## START Raw records

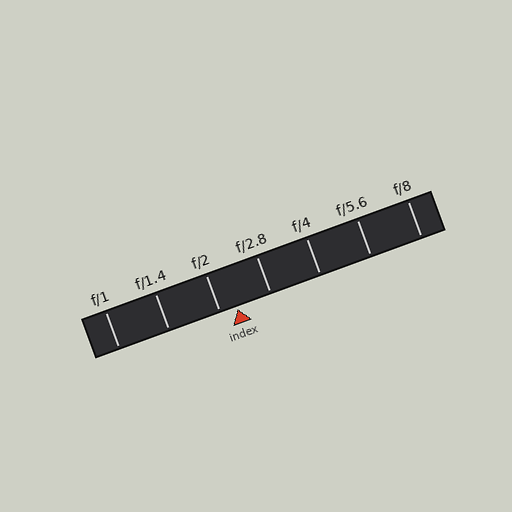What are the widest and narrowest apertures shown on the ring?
The widest aperture shown is f/1 and the narrowest is f/8.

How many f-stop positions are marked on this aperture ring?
There are 7 f-stop positions marked.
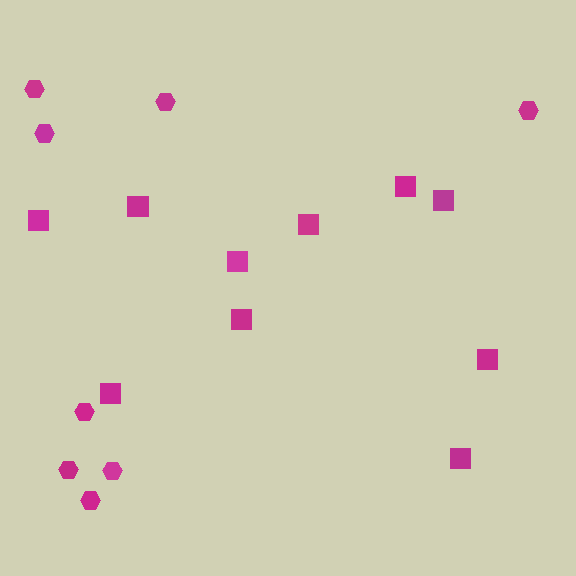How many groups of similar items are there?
There are 2 groups: one group of hexagons (8) and one group of squares (10).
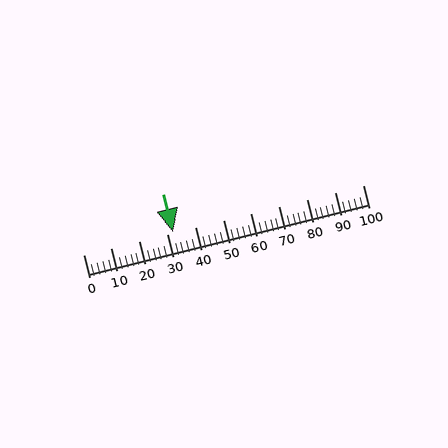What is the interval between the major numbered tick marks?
The major tick marks are spaced 10 units apart.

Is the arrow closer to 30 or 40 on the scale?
The arrow is closer to 30.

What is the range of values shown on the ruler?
The ruler shows values from 0 to 100.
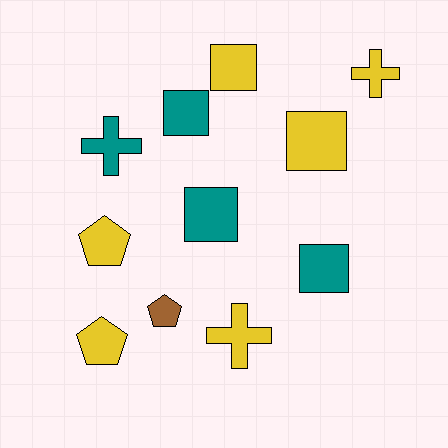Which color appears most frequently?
Yellow, with 6 objects.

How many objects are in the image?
There are 11 objects.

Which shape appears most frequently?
Square, with 5 objects.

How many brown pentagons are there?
There is 1 brown pentagon.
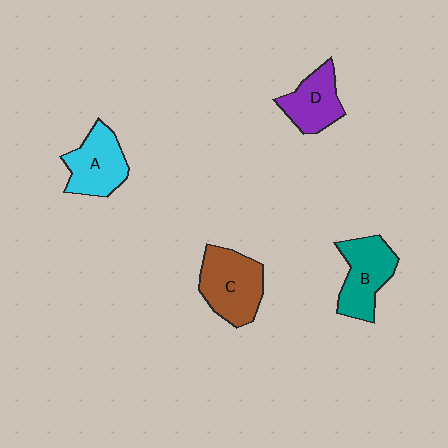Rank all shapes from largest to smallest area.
From largest to smallest: C (brown), B (teal), A (cyan), D (purple).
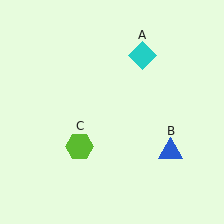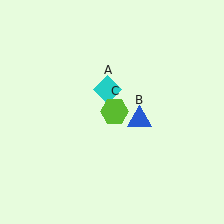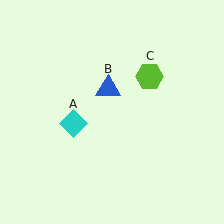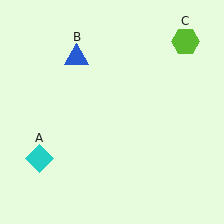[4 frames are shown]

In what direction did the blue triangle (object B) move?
The blue triangle (object B) moved up and to the left.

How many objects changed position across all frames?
3 objects changed position: cyan diamond (object A), blue triangle (object B), lime hexagon (object C).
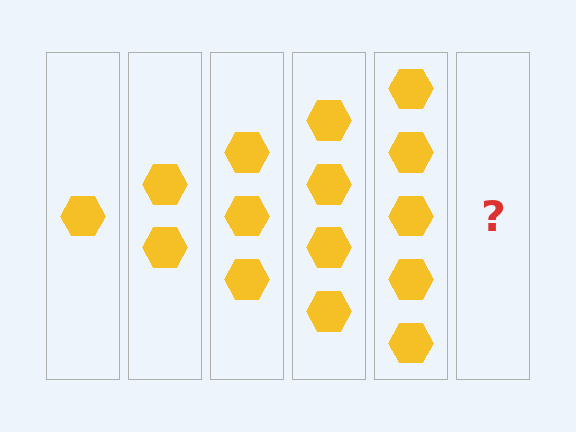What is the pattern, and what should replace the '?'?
The pattern is that each step adds one more hexagon. The '?' should be 6 hexagons.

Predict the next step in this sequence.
The next step is 6 hexagons.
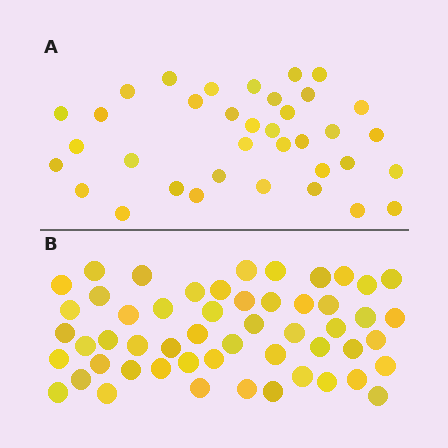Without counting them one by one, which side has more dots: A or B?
Region B (the bottom region) has more dots.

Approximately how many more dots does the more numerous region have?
Region B has approximately 15 more dots than region A.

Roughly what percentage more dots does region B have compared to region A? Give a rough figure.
About 45% more.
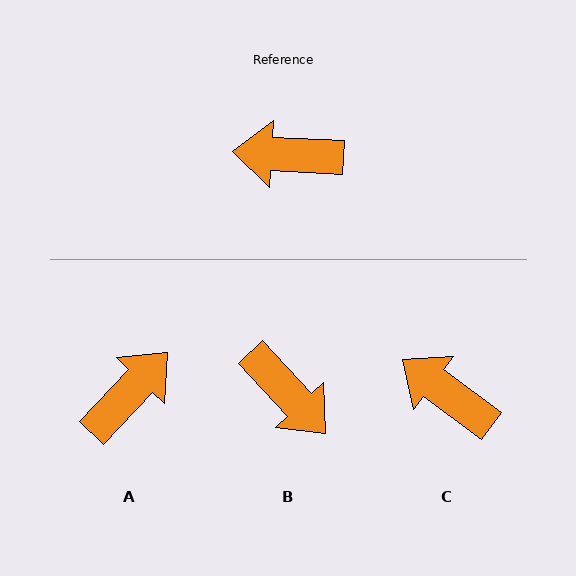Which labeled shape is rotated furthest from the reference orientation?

## END Raw records

▶ **Brief**: Quote the records above exactly, leaving out any pictures.

▶ **Task answer**:
What are the widest and narrowest apertures shown on the ring?
The widest aperture shown is f/1 and the narrowest is f/8.

How many f-stop positions are marked on this aperture ring?
There are 7 f-stop positions marked.
How many groups of similar items are there?
There are 2 groups: one group of hexagons (8) and one group of squares (10).
What is the interval between the major numbered tick marks?
The major tick marks are spaced 10 units apart.

Is the arrow closer to 30 or 40 on the scale?
The arrow is closer to 30.

What is the range of values shown on the ruler?
The ruler shows values from 0 to 100.
Which color appears most frequently?
Yellow, with 6 objects.

How many objects are in the image?
There are 11 objects.

Which shape appears most frequently?
Square, with 5 objects.

How many brown pentagons are there?
There is 1 brown pentagon.
Rank all shapes from largest to smallest area.
From largest to smallest: C (brown), B (teal), A (cyan), D (purple).
[4 frames are shown]

In what direction did the blue triangle (object B) move?
The blue triangle (object B) moved up and to the left.

How many objects changed position across all frames?
3 objects changed position: cyan diamond (object A), blue triangle (object B), lime hexagon (object C).
What is the pattern, and what should replace the '?'?
The pattern is that each step adds one more hexagon. The '?' should be 6 hexagons.

Predict the next step in this sequence.
The next step is 6 hexagons.
Without counting them one by one, which side has more dots: A or B?
Region B (the bottom region) has more dots.

Approximately how many more dots does the more numerous region have?
Region B has approximately 15 more dots than region A.

Roughly what percentage more dots does region B have compared to region A? Give a rough figure.
About 45% more.
Which labeled shape is rotated furthest from the reference orientation?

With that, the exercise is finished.